GIVEN PROBLEM ::
Using the listing below, retype only the lines from the line with "How many objects are in the image?" through the end, both ends included, and exclude the pictures.

-- start of MATERIAL FOR THE TASK --

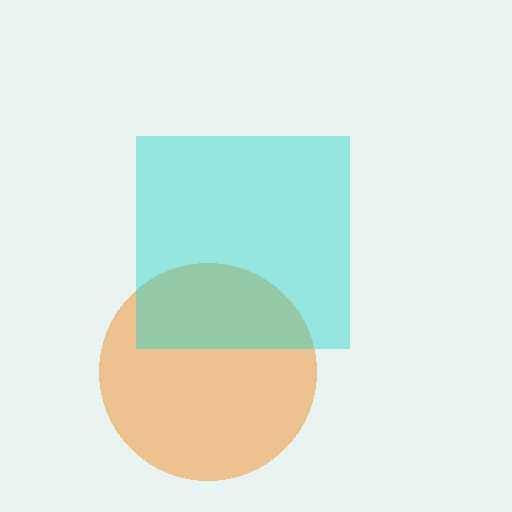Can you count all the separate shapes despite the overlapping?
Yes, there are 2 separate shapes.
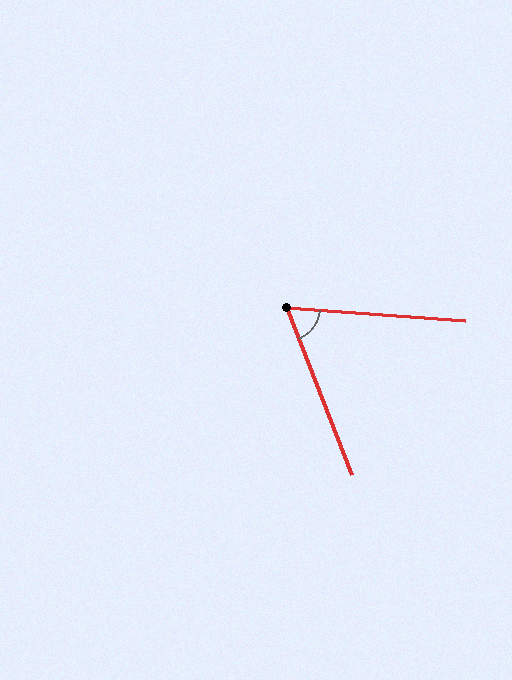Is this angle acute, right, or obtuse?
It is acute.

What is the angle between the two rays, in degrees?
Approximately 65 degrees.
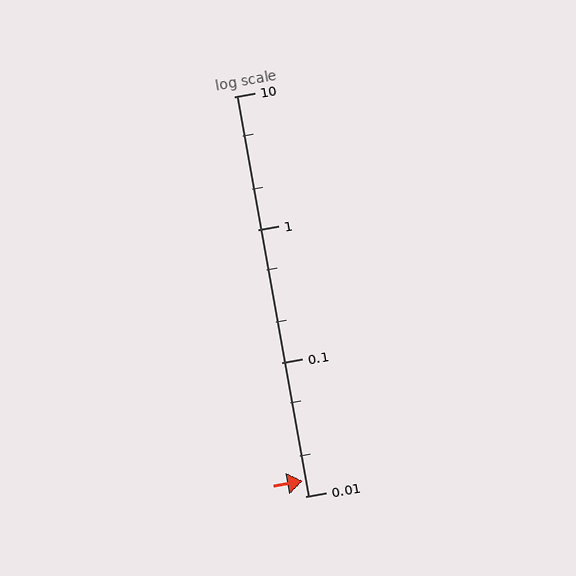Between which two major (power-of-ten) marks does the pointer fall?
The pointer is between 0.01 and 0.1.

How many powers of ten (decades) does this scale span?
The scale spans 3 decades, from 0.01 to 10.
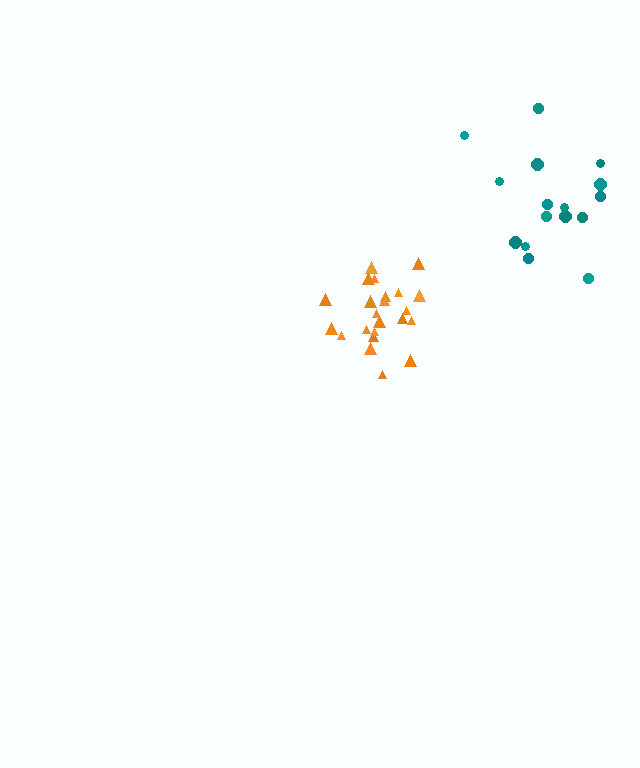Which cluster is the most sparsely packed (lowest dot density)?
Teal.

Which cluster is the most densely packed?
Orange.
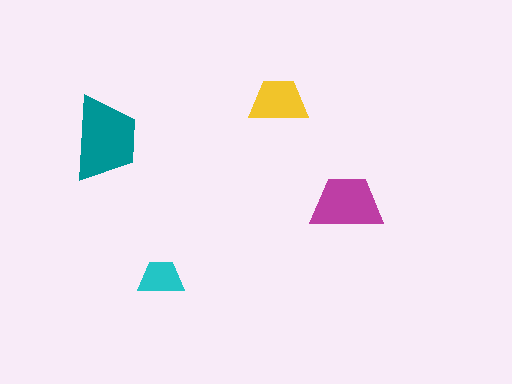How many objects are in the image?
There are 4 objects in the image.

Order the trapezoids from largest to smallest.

-- end of MATERIAL FOR THE TASK --

EXERCISE RESPONSE ::
How many objects are in the image?
There are 4 objects in the image.

Order the trapezoids from largest to smallest.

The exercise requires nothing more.